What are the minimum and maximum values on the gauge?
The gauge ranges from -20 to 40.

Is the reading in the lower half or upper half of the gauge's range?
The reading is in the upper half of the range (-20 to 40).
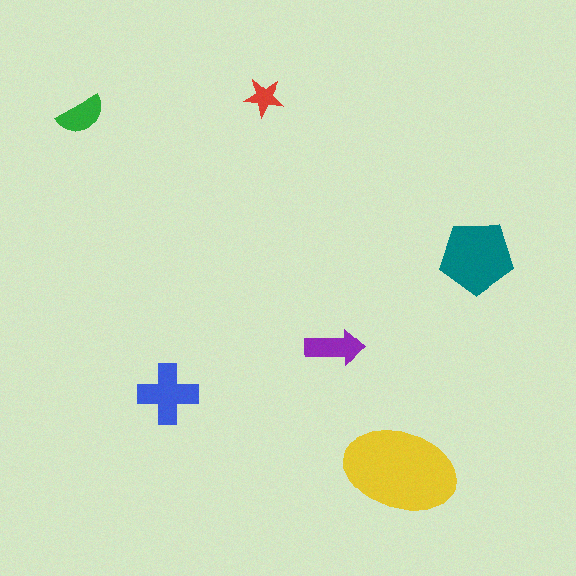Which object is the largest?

-- What you will do --
Copy out all the data without changing anything, and drop the pictures.

-- Exercise solution --
What are the minimum and maximum values on the gauge?
The gauge ranges from -20 to 40.

Is the reading in the lower half or upper half of the gauge's range?
The reading is in the upper half of the range (-20 to 40).
Which object is the largest?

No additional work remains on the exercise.